# Supplied information
-------

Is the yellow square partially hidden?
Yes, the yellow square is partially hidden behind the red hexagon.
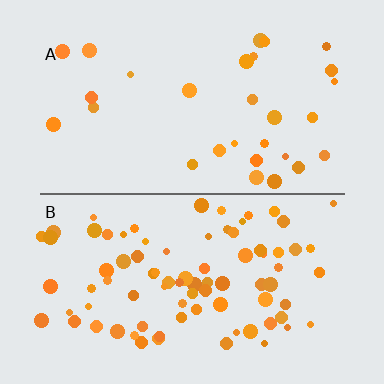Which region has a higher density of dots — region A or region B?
B (the bottom).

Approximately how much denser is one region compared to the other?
Approximately 2.8× — region B over region A.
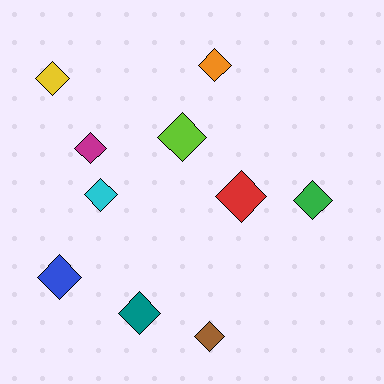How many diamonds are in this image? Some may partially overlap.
There are 10 diamonds.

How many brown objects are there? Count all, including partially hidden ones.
There is 1 brown object.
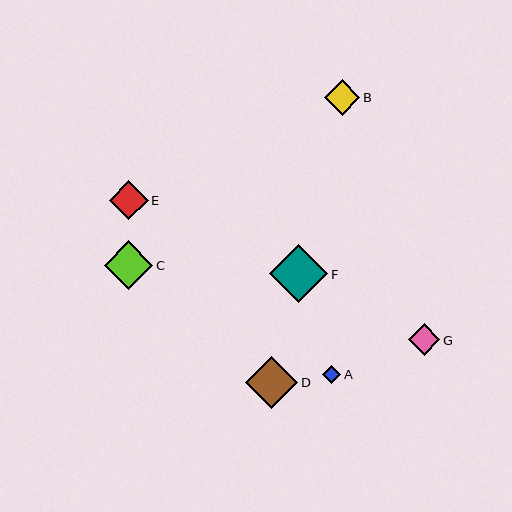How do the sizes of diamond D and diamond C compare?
Diamond D and diamond C are approximately the same size.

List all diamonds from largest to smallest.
From largest to smallest: F, D, C, E, B, G, A.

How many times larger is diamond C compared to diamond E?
Diamond C is approximately 1.2 times the size of diamond E.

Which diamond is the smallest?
Diamond A is the smallest with a size of approximately 18 pixels.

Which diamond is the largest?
Diamond F is the largest with a size of approximately 58 pixels.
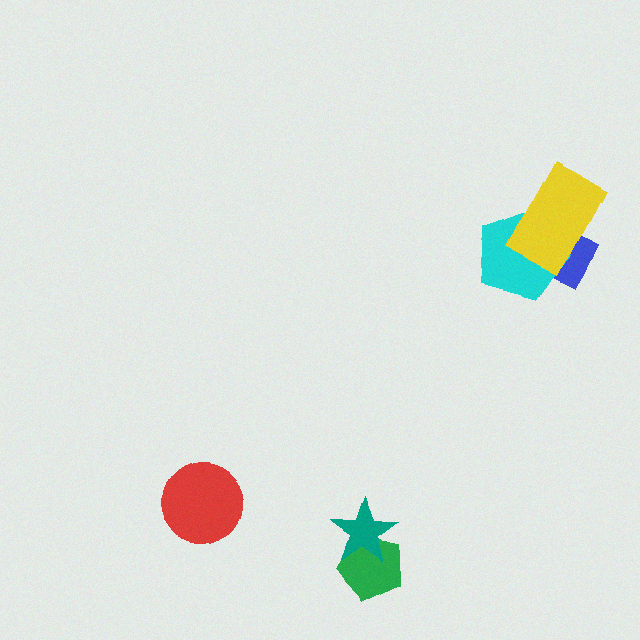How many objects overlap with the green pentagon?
1 object overlaps with the green pentagon.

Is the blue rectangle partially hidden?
Yes, it is partially covered by another shape.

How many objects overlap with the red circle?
0 objects overlap with the red circle.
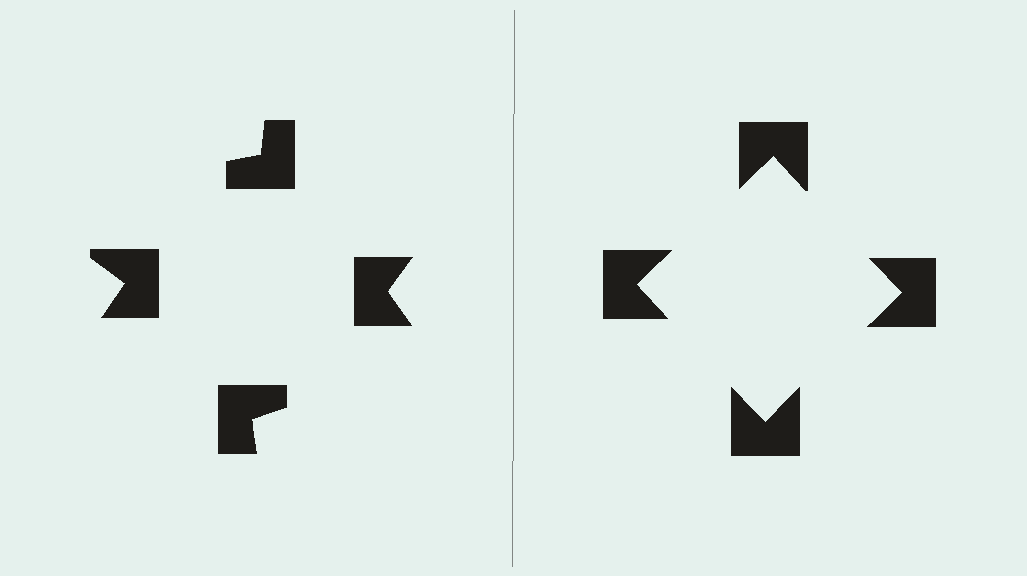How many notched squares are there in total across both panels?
8 — 4 on each side.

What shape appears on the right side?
An illusory square.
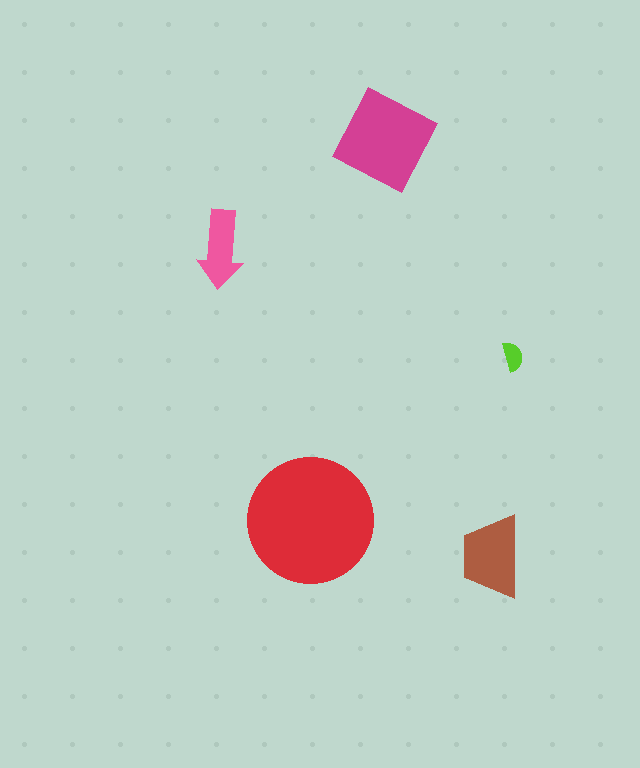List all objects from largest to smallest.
The red circle, the magenta diamond, the brown trapezoid, the pink arrow, the lime semicircle.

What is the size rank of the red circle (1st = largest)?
1st.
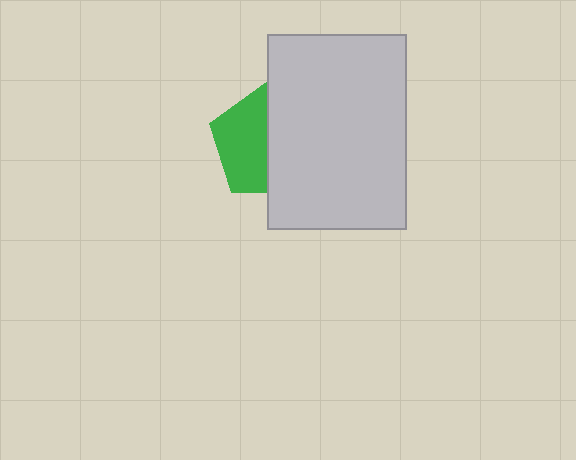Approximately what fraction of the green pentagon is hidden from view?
Roughly 51% of the green pentagon is hidden behind the light gray rectangle.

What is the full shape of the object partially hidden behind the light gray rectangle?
The partially hidden object is a green pentagon.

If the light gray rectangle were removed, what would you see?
You would see the complete green pentagon.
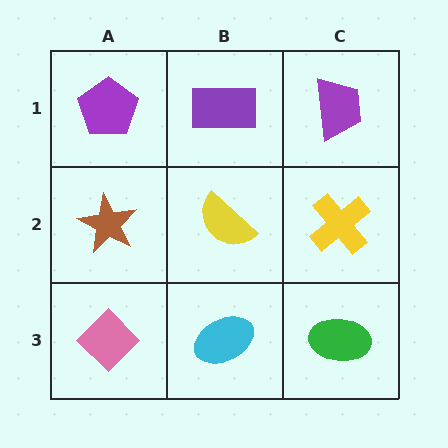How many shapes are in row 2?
3 shapes.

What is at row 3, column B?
A cyan ellipse.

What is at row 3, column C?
A green ellipse.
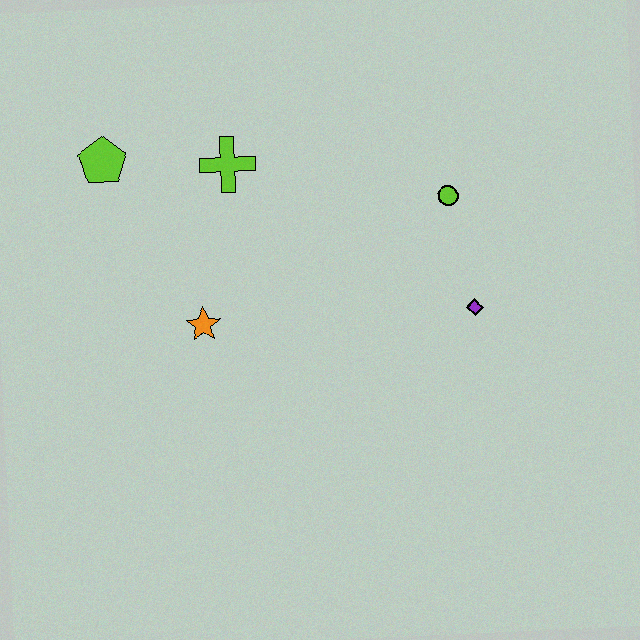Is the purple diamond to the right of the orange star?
Yes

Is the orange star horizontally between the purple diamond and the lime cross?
No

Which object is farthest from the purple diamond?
The lime pentagon is farthest from the purple diamond.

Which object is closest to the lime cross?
The lime pentagon is closest to the lime cross.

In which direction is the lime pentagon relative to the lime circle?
The lime pentagon is to the left of the lime circle.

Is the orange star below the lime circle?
Yes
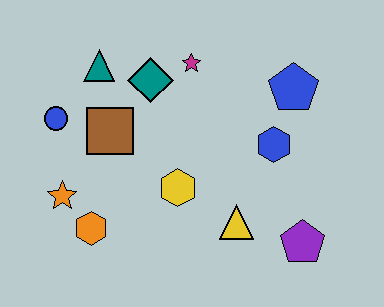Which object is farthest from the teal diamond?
The purple pentagon is farthest from the teal diamond.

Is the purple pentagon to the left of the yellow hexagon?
No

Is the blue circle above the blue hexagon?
Yes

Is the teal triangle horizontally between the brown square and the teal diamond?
No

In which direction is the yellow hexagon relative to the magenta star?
The yellow hexagon is below the magenta star.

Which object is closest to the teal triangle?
The teal diamond is closest to the teal triangle.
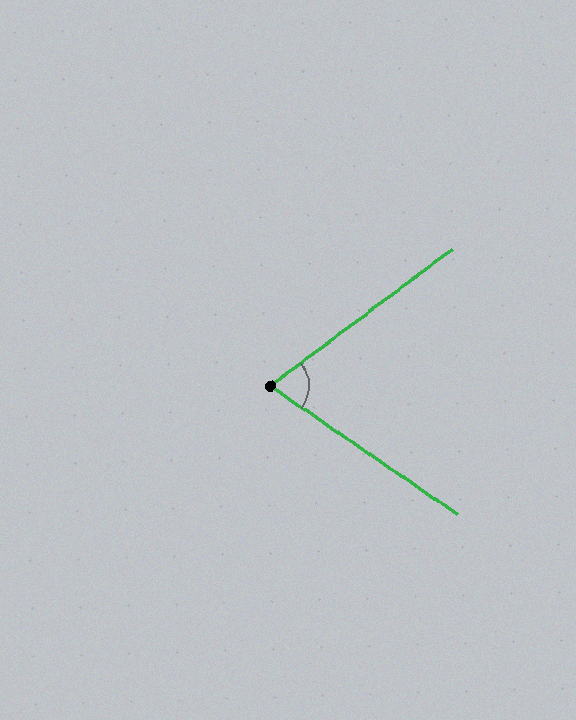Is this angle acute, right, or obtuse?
It is acute.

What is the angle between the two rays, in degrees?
Approximately 72 degrees.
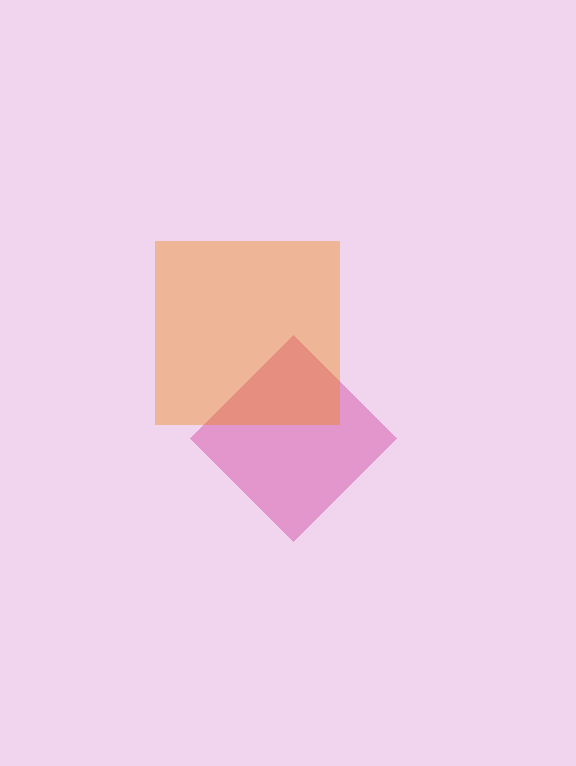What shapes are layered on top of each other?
The layered shapes are: a pink diamond, an orange square.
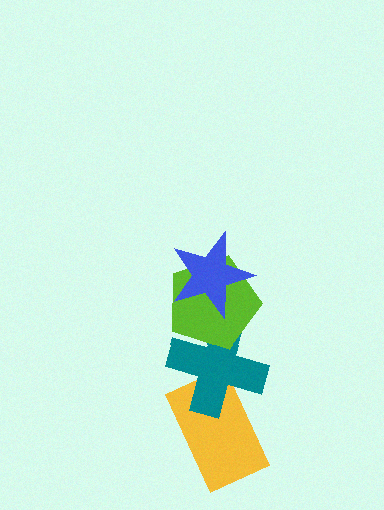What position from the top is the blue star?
The blue star is 1st from the top.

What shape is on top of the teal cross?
The lime pentagon is on top of the teal cross.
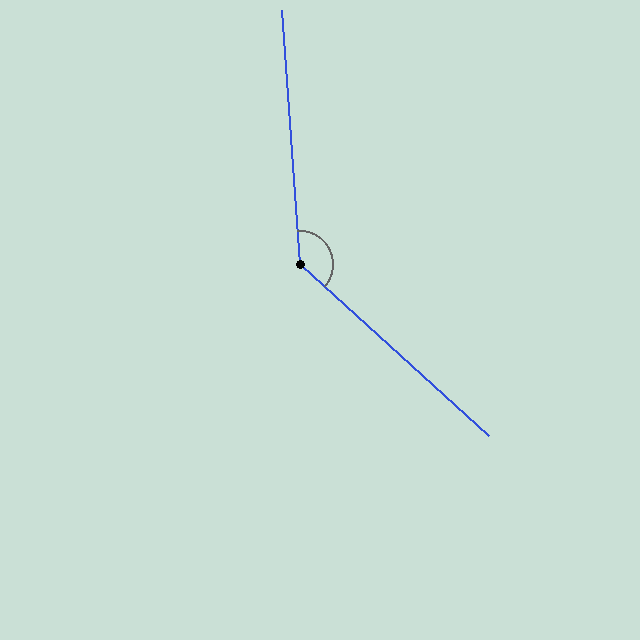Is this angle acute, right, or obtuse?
It is obtuse.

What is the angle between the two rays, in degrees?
Approximately 136 degrees.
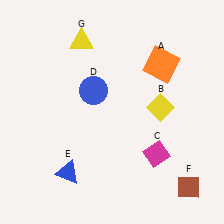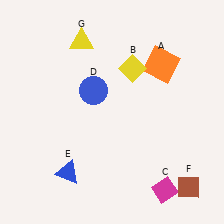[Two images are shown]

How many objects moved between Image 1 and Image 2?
2 objects moved between the two images.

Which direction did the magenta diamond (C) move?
The magenta diamond (C) moved down.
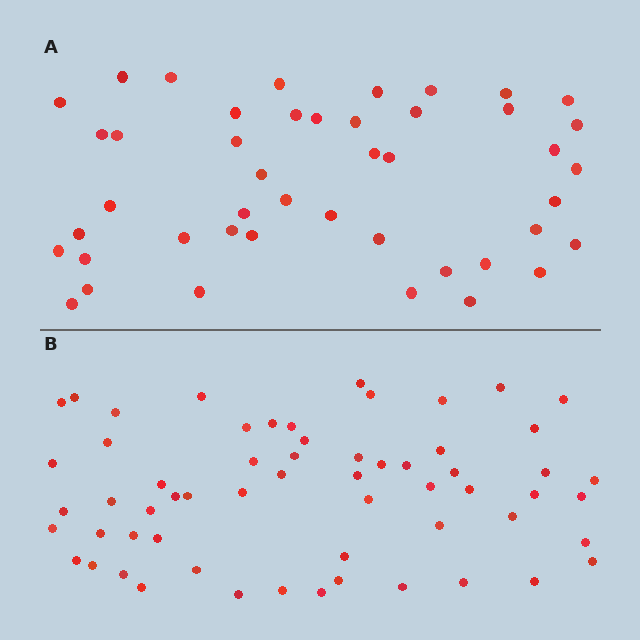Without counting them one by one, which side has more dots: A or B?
Region B (the bottom region) has more dots.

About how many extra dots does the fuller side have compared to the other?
Region B has approximately 15 more dots than region A.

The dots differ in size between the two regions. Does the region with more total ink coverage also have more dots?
No. Region A has more total ink coverage because its dots are larger, but region B actually contains more individual dots. Total area can be misleading — the number of items is what matters here.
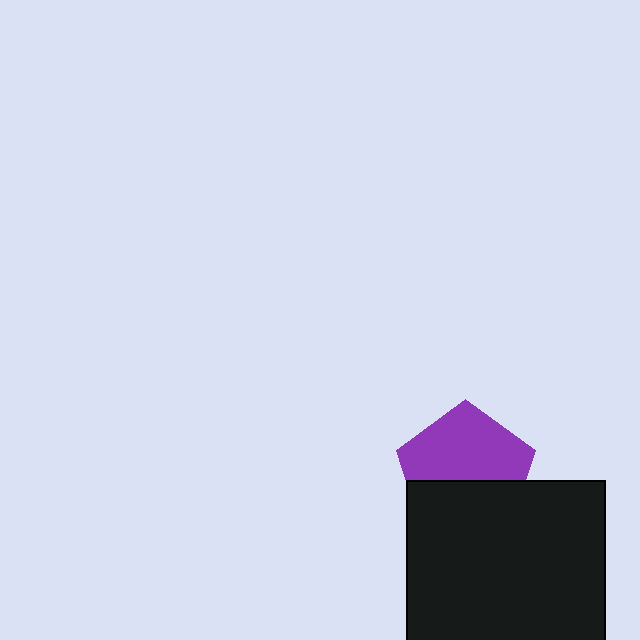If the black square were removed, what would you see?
You would see the complete purple pentagon.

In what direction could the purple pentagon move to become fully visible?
The purple pentagon could move up. That would shift it out from behind the black square entirely.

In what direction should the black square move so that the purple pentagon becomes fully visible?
The black square should move down. That is the shortest direction to clear the overlap and leave the purple pentagon fully visible.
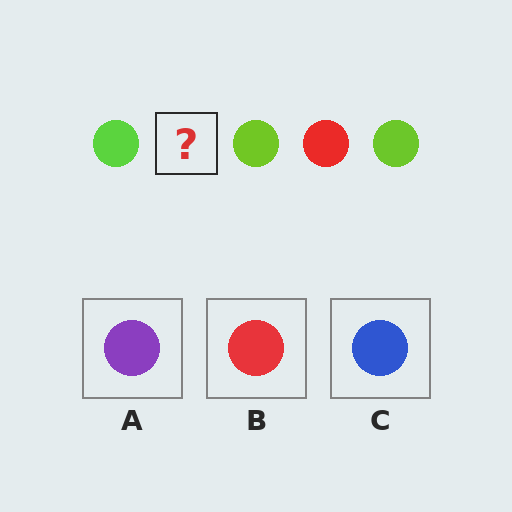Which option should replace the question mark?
Option B.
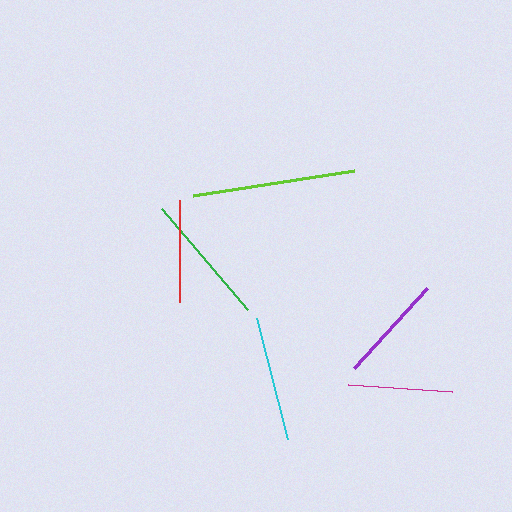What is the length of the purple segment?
The purple segment is approximately 107 pixels long.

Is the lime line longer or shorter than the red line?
The lime line is longer than the red line.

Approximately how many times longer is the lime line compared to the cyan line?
The lime line is approximately 1.3 times the length of the cyan line.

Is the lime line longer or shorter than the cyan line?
The lime line is longer than the cyan line.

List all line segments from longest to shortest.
From longest to shortest: lime, green and cyan (about equal), purple, magenta and red (about equal).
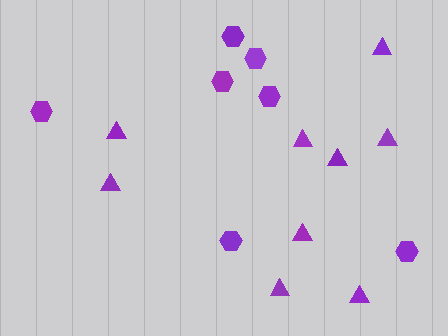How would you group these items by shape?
There are 2 groups: one group of triangles (9) and one group of hexagons (7).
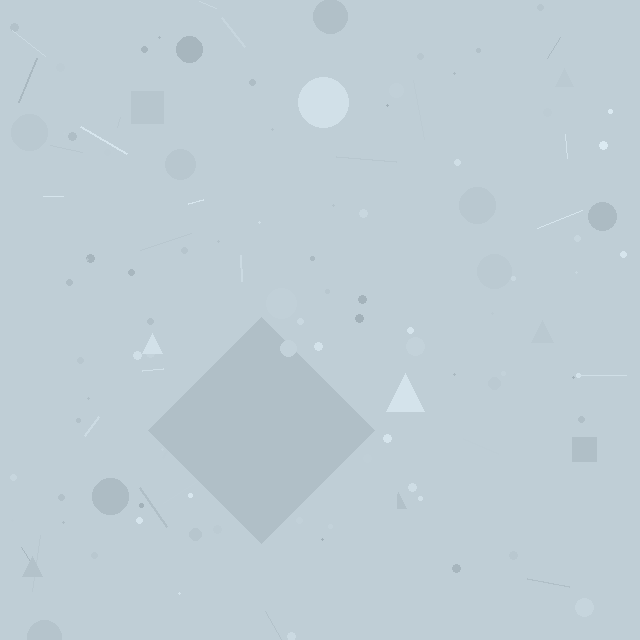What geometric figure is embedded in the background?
A diamond is embedded in the background.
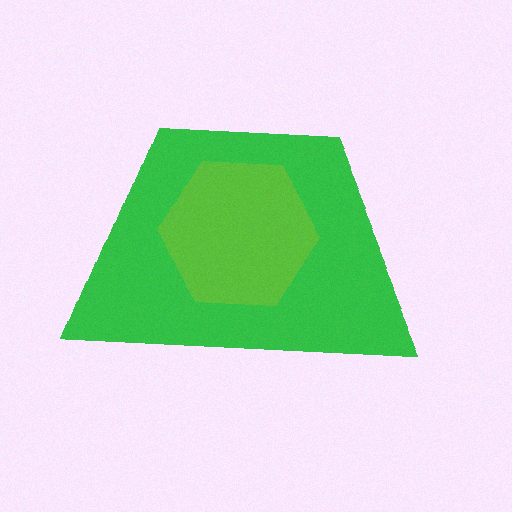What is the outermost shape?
The green trapezoid.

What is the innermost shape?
The lime hexagon.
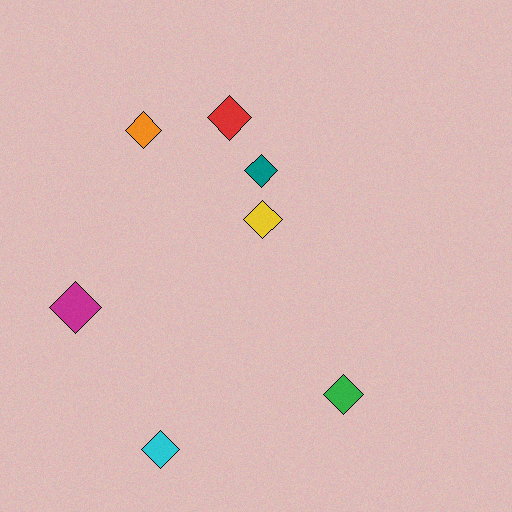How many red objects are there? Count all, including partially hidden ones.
There is 1 red object.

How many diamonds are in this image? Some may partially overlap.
There are 7 diamonds.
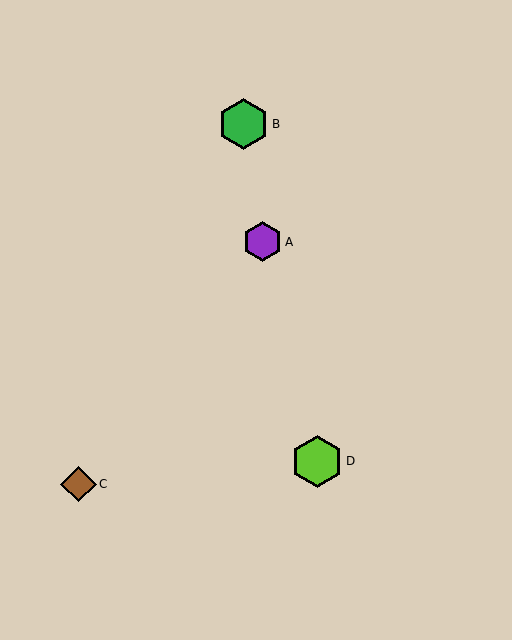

-------

# What the task asks
Skip every picture. Repeat the lines from the one with "Which object is farthest from the teal" through the one with "[Two images are shown]", both ends included.

# Solution to the exercise
Which object is farthest from the teal diamond?
The purple pentagon is farthest from the teal diamond.

Is the purple pentagon to the left of the yellow hexagon?
No

Is the blue circle above the blue hexagon?
Yes

Is the teal triangle horizontally between the brown square and the teal diamond?
No

In which direction is the yellow hexagon relative to the magenta star?
The yellow hexagon is below the magenta star.

Which object is closest to the teal triangle?
The teal diamond is closest to the teal triangle.
Is this angle acute, right, or obtuse?
It is acute.

What is the angle between the two rays, in degrees?
Approximately 72 degrees.
What shapes are layered on top of each other?
The layered shapes are: a pink diamond, an orange square.
What position from the top is the blue star?
The blue star is 1st from the top.

What shape is on top of the teal cross?
The lime pentagon is on top of the teal cross.
Is this angle acute, right, or obtuse?
It is obtuse.

What is the angle between the two rays, in degrees?
Approximately 136 degrees.
[Two images are shown]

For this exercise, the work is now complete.